Data for processing.
>> begin

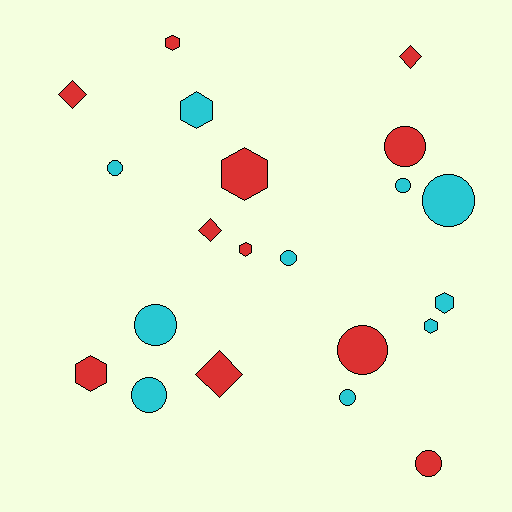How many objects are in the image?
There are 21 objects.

>> end
>> begin

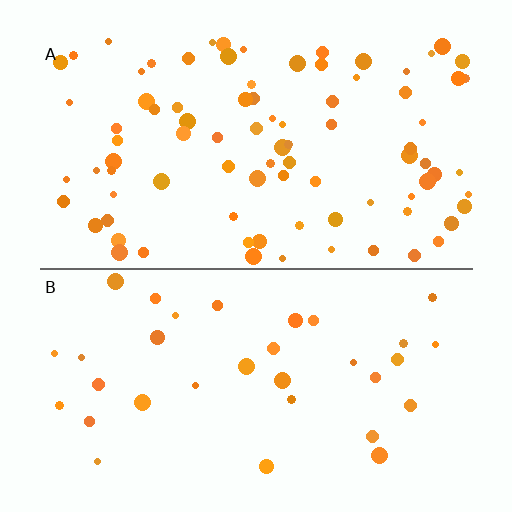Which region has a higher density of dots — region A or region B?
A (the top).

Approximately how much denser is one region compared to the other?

>> end
>> begin

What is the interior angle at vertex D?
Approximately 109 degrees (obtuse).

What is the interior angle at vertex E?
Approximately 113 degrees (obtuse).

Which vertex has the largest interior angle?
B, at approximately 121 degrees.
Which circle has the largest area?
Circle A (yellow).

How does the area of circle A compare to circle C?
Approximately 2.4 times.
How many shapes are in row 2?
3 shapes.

>> end

Exercise prompt. Among the entries above, locate the line with "Which region has" and the line with "Approximately how much". Give those two lines and all lines between them again, exactly, leaving out the pictures.

Output of the task.
Which region has a higher density of dots — region A or region B?
A (the top).

Approximately how much denser is one region compared to the other?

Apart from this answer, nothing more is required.